▸ **Problem to work on**: Reproduce the listing below exactly, minus its pictures.

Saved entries
- - -

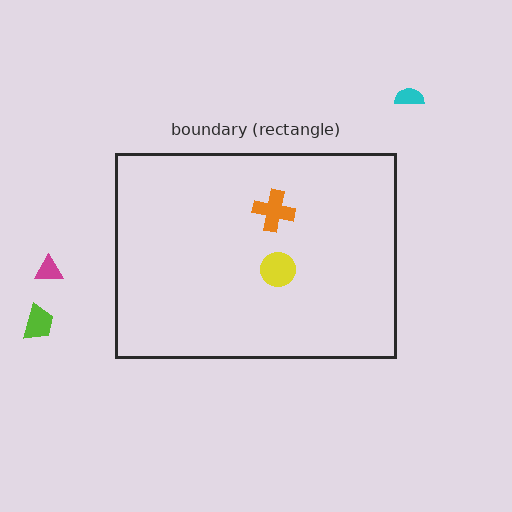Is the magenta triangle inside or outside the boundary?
Outside.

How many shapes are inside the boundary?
2 inside, 3 outside.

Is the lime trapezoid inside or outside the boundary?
Outside.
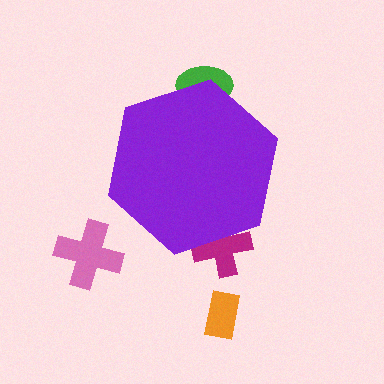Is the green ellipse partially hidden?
Yes, the green ellipse is partially hidden behind the purple hexagon.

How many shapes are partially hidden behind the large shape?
2 shapes are partially hidden.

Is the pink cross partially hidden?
No, the pink cross is fully visible.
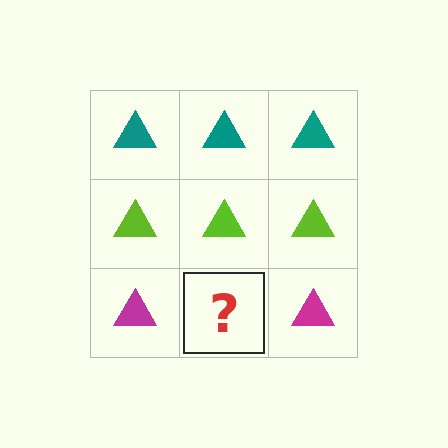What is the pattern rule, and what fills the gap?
The rule is that each row has a consistent color. The gap should be filled with a magenta triangle.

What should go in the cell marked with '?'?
The missing cell should contain a magenta triangle.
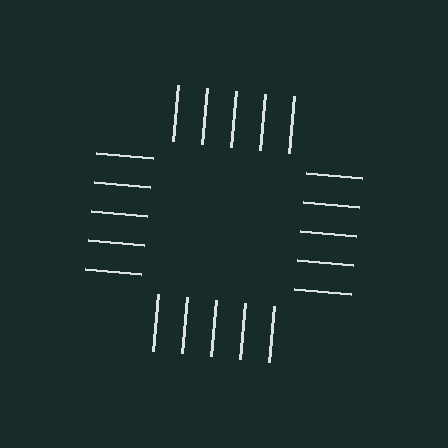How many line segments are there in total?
20 — 5 along each of the 4 edges.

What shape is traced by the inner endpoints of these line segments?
An illusory square — the line segments terminate on its edges but no continuous stroke is drawn.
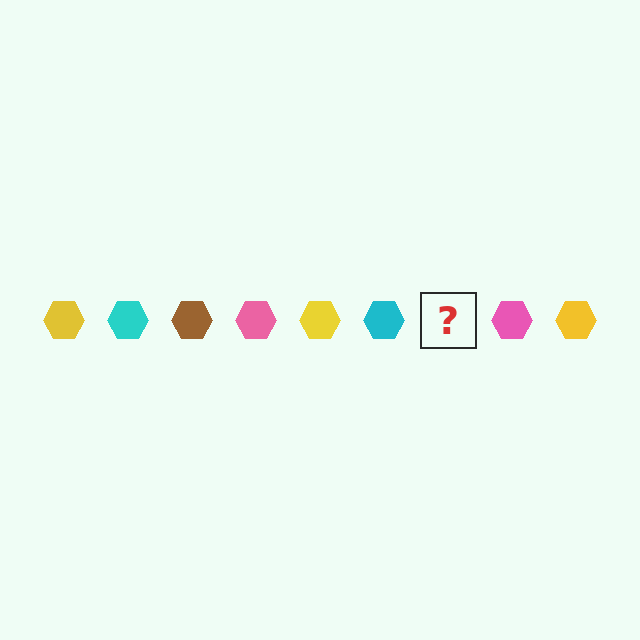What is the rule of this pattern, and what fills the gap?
The rule is that the pattern cycles through yellow, cyan, brown, pink hexagons. The gap should be filled with a brown hexagon.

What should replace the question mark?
The question mark should be replaced with a brown hexagon.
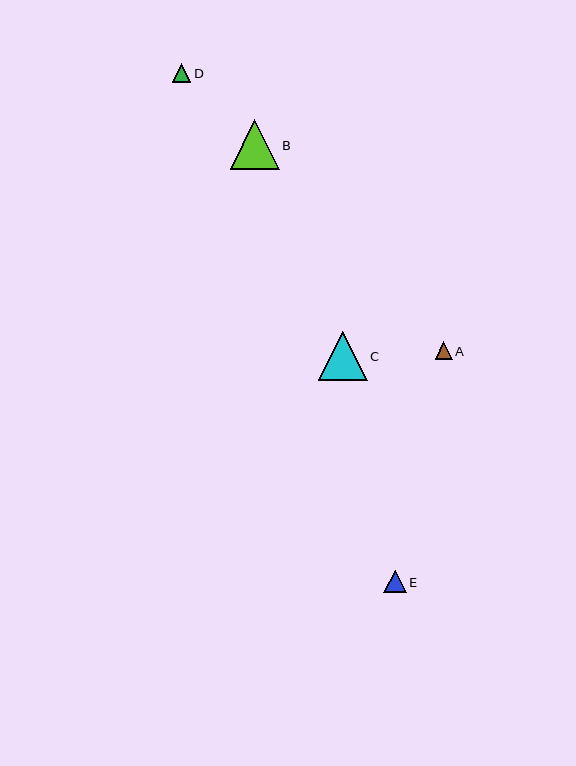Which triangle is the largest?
Triangle C is the largest with a size of approximately 49 pixels.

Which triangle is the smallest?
Triangle A is the smallest with a size of approximately 17 pixels.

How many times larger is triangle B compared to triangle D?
Triangle B is approximately 2.6 times the size of triangle D.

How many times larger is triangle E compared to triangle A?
Triangle E is approximately 1.3 times the size of triangle A.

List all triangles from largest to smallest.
From largest to smallest: C, B, E, D, A.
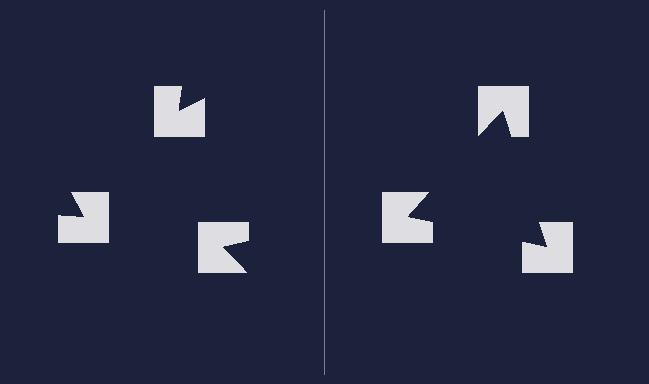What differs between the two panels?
The notched squares are positioned identically on both sides; only the wedge orientations differ. On the right they align to a triangle; on the left they are misaligned.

- - -

▸ **Final result**:
Is the magenta triangle inside or outside the boundary?
Outside.

How many shapes are inside the boundary?
2 inside, 3 outside.

Is the lime trapezoid inside or outside the boundary?
Outside.
Is the green ellipse partially hidden?
Yes, the green ellipse is partially hidden behind the purple hexagon.

How many shapes are partially hidden behind the large shape?
2 shapes are partially hidden.

Is the pink cross partially hidden?
No, the pink cross is fully visible.
What is the pattern rule, and what fills the gap?
The rule is that each row has a consistent color. The gap should be filled with a magenta triangle.

What should go in the cell marked with '?'?
The missing cell should contain a magenta triangle.
How many line segments are there in total?
20 — 5 along each of the 4 edges.

What shape is traced by the inner endpoints of these line segments?
An illusory square — the line segments terminate on its edges but no continuous stroke is drawn.
What is the rule of this pattern, and what fills the gap?
The rule is that the pattern cycles through yellow, cyan, brown, pink hexagons. The gap should be filled with a brown hexagon.

What should replace the question mark?
The question mark should be replaced with a brown hexagon.
Which triangle is the largest?
Triangle C is the largest with a size of approximately 49 pixels.

Which triangle is the smallest?
Triangle A is the smallest with a size of approximately 17 pixels.

How many times larger is triangle B compared to triangle D?
Triangle B is approximately 2.6 times the size of triangle D.

How many times larger is triangle E compared to triangle A?
Triangle E is approximately 1.3 times the size of triangle A.

List all triangles from largest to smallest.
From largest to smallest: C, B, E, D, A.
What differs between the two panels?
The notched squares are positioned identically on both sides; only the wedge orientations differ. On the right they align to a triangle; on the left they are misaligned.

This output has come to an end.